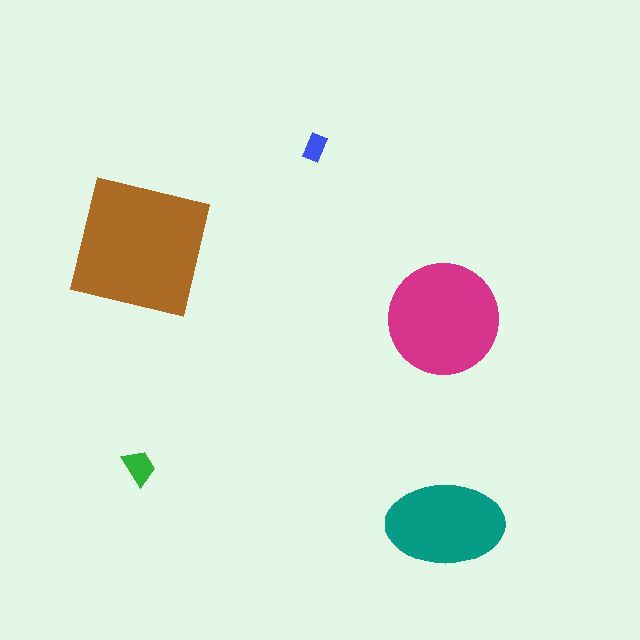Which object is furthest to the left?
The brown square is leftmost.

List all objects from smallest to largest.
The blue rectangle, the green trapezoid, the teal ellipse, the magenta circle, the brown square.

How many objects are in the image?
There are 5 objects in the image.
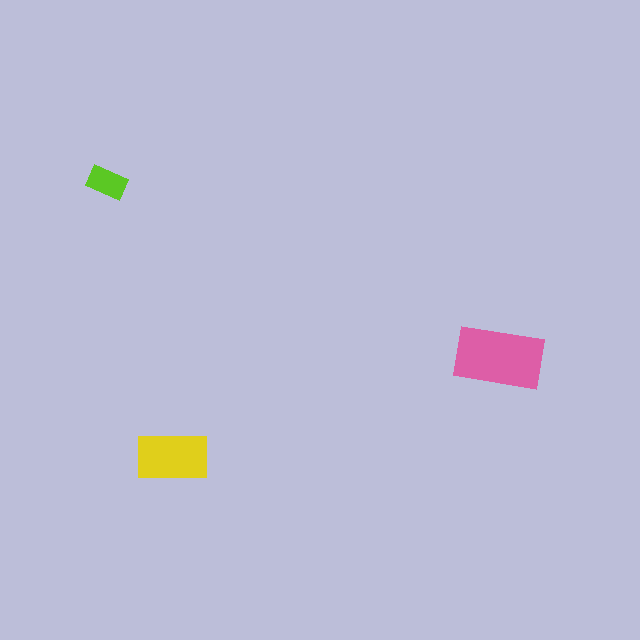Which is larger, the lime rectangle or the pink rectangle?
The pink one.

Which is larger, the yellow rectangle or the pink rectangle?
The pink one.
+---+
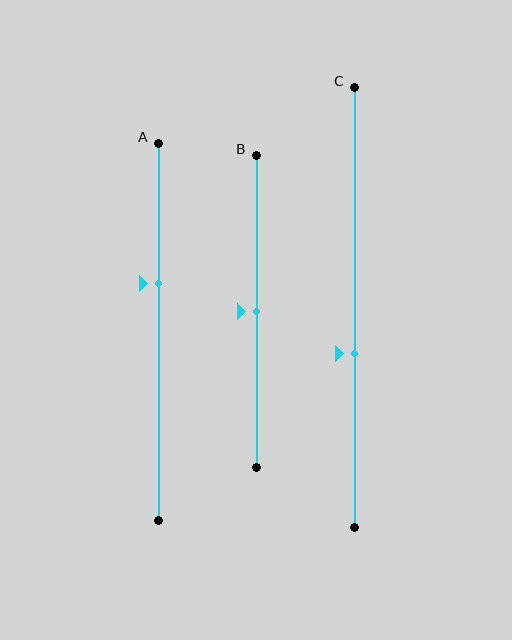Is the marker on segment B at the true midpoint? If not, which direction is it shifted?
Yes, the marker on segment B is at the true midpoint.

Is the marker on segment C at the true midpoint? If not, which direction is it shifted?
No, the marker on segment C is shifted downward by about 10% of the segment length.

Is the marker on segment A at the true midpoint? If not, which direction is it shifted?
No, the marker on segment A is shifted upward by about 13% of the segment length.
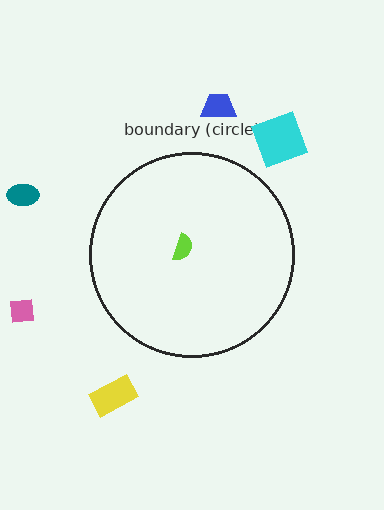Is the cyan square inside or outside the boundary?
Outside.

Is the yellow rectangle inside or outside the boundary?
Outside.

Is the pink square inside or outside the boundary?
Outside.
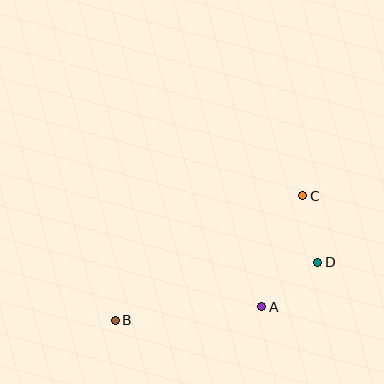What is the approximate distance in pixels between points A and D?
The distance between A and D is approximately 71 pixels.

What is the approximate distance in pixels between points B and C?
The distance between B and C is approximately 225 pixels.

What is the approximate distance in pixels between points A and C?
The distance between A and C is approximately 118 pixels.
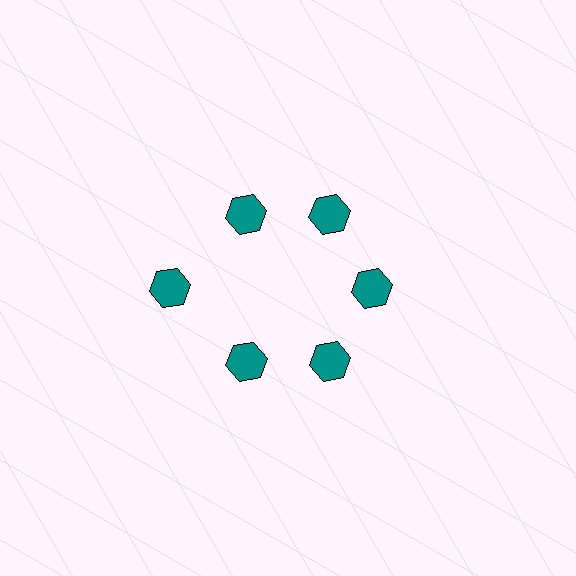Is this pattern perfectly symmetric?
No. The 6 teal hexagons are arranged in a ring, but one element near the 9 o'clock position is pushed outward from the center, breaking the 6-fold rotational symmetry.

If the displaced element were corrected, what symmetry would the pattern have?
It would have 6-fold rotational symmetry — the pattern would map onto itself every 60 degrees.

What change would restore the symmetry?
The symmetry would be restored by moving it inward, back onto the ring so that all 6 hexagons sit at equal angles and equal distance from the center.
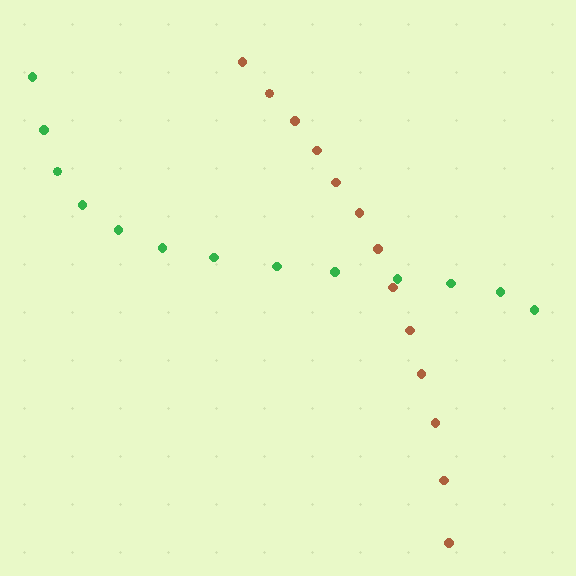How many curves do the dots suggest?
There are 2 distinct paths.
+---+
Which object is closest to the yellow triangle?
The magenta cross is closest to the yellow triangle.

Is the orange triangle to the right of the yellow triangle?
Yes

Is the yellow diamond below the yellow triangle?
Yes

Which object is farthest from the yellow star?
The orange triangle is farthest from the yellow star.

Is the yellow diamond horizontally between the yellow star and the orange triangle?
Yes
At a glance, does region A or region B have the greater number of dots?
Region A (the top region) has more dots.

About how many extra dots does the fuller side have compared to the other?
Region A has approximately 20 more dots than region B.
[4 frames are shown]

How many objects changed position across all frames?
+---+
The exercise: Which lines hold the word "frames"? Show each one.

Result of the task:
[4 frames are shown]
How many objects changed position across all frames?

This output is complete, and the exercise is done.